TASK DIRECTIONS. Retype the line where "Does the texture" appears and each line that follows it down to the last line of the records below. Leave the pictures out.

EXCERPTED RECORDS.
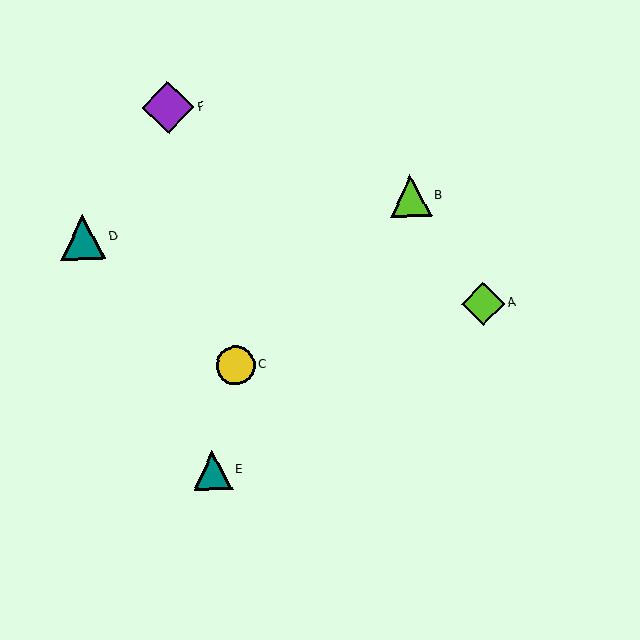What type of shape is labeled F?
Shape F is a purple diamond.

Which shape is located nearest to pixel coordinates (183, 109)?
The purple diamond (labeled F) at (168, 107) is nearest to that location.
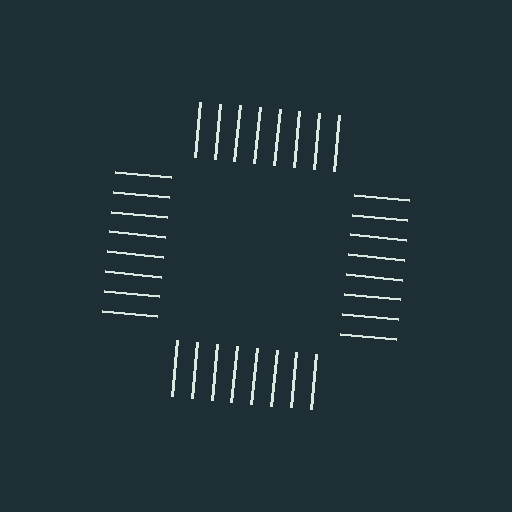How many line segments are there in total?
32 — 8 along each of the 4 edges.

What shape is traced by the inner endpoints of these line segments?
An illusory square — the line segments terminate on its edges but no continuous stroke is drawn.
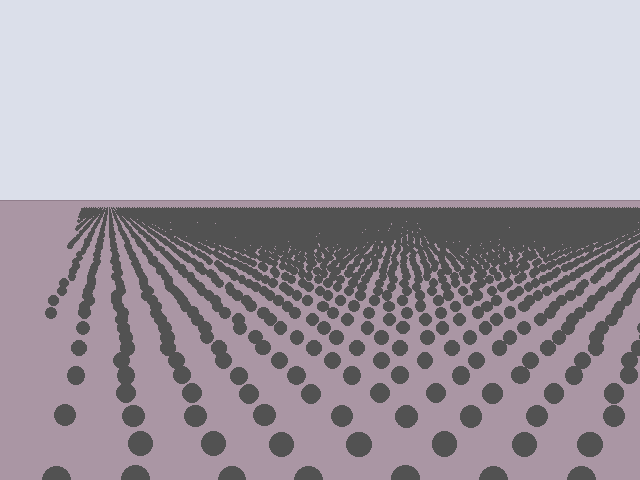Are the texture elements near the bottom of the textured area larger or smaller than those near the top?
Larger. Near the bottom, elements are closer to the viewer and appear at a bigger on-screen size.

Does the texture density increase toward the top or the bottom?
Density increases toward the top.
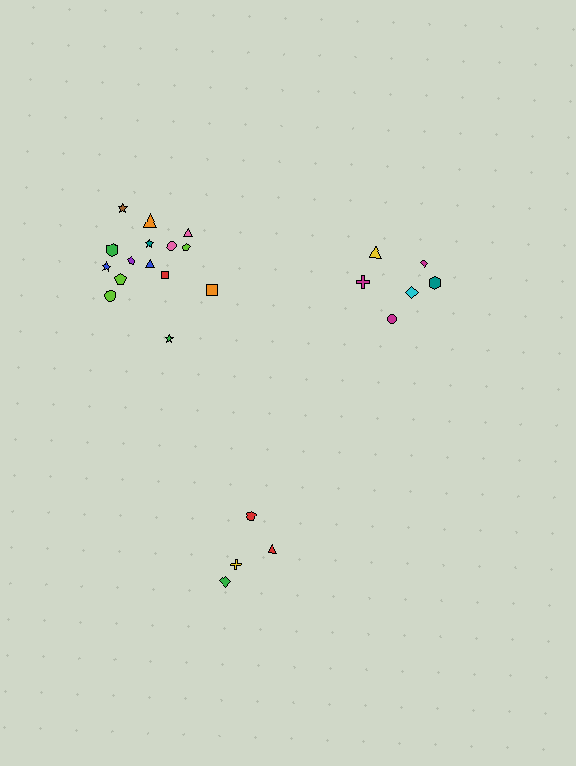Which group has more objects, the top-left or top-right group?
The top-left group.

RESULT OF THIS TASK.
Does the texture density increase toward the top or the bottom?
Density increases toward the top.
Which group has more objects, the top-left or top-right group?
The top-left group.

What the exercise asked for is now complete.